>> Begin

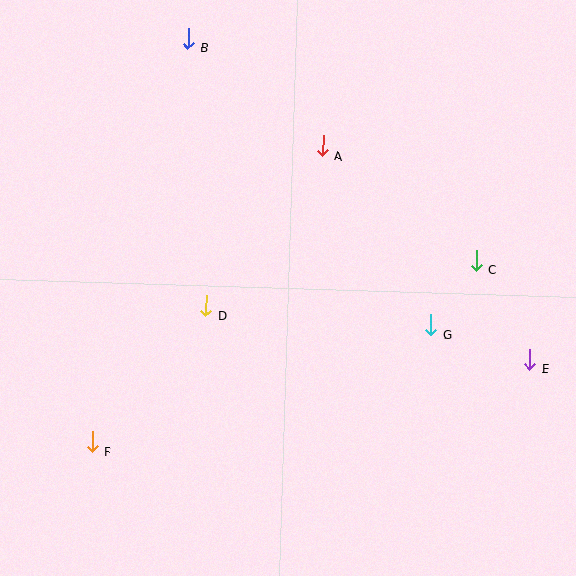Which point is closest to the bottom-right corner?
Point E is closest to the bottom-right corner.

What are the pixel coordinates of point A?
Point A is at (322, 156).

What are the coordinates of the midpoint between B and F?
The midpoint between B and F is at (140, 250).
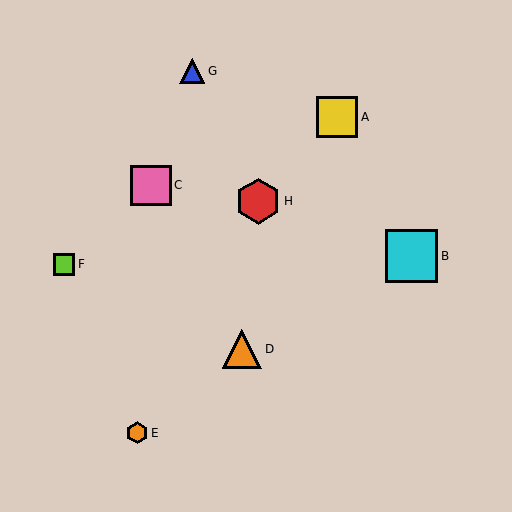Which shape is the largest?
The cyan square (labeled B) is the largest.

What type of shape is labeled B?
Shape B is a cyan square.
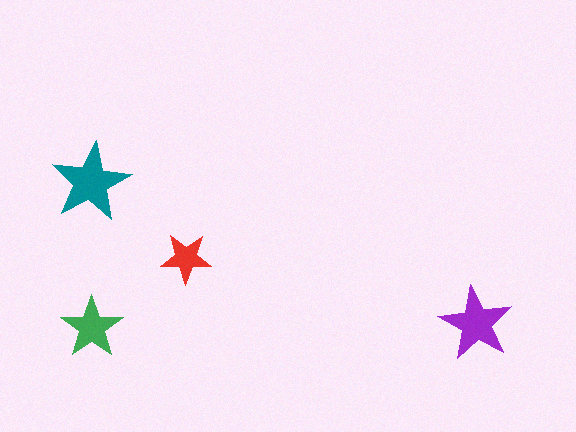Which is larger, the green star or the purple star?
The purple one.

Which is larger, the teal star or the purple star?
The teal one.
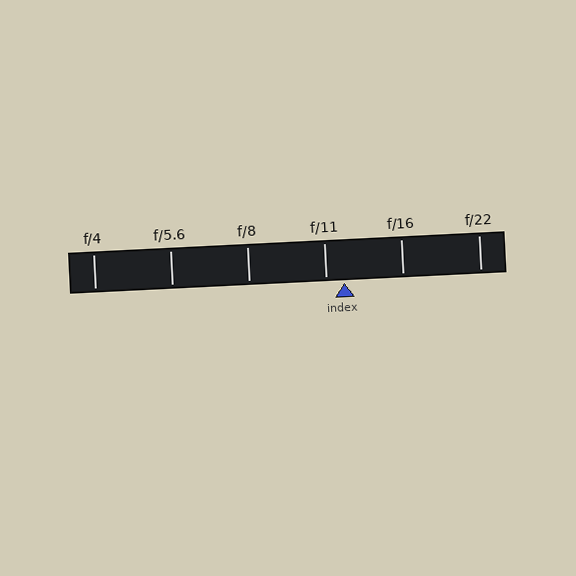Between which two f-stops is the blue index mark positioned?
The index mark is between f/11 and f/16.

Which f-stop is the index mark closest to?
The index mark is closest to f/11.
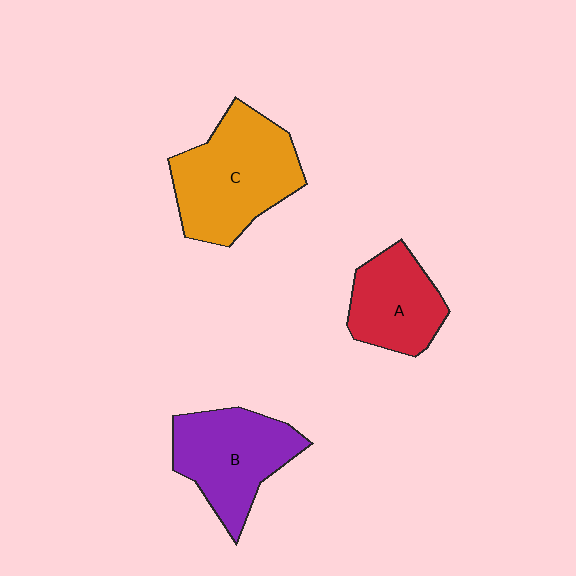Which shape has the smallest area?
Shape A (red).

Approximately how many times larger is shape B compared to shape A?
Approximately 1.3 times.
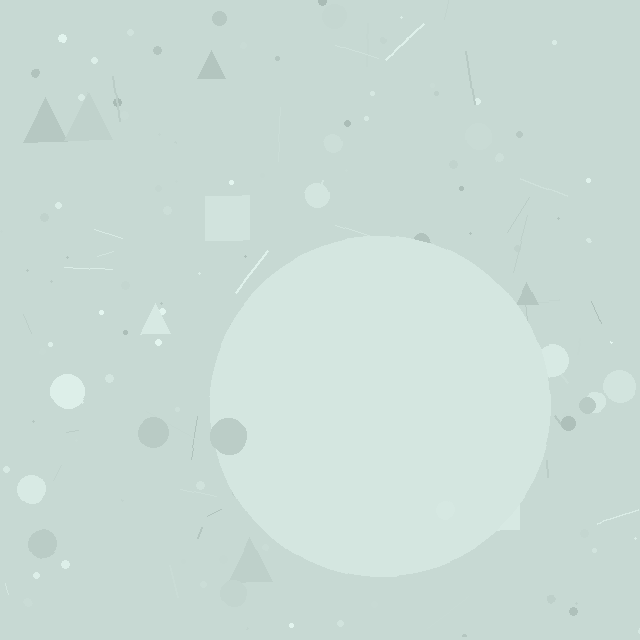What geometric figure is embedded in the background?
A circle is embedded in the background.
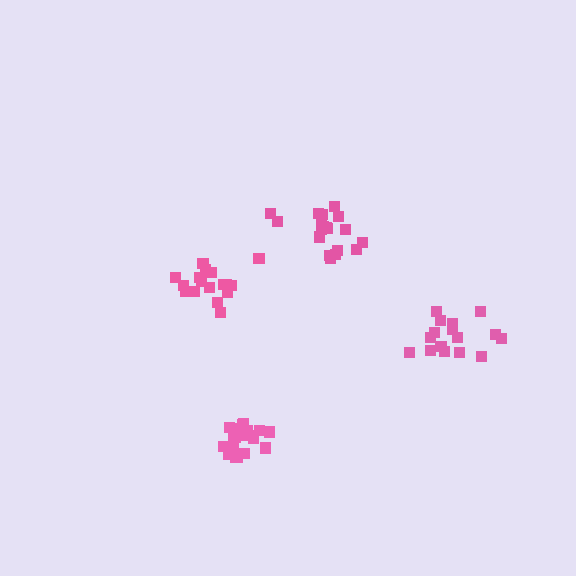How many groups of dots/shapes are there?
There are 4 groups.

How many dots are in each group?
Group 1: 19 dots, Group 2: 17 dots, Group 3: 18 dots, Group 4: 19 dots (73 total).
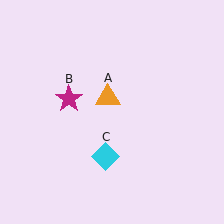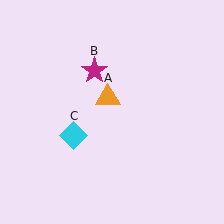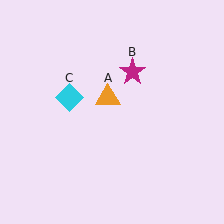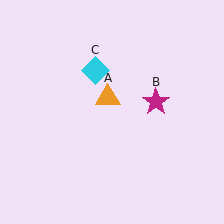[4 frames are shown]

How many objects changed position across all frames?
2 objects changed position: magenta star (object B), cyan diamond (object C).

>> End

■ SET EXERCISE ■
Write out word for word every line from the line with "How many dots are in each group?" through the final line of the records, both included, skipping the pictures.

■ TASK ANSWER ■
How many dots are in each group?
Group 1: 19 dots, Group 2: 17 dots, Group 3: 18 dots, Group 4: 19 dots (73 total).
[4 frames are shown]

How many objects changed position across all frames?
2 objects changed position: magenta star (object B), cyan diamond (object C).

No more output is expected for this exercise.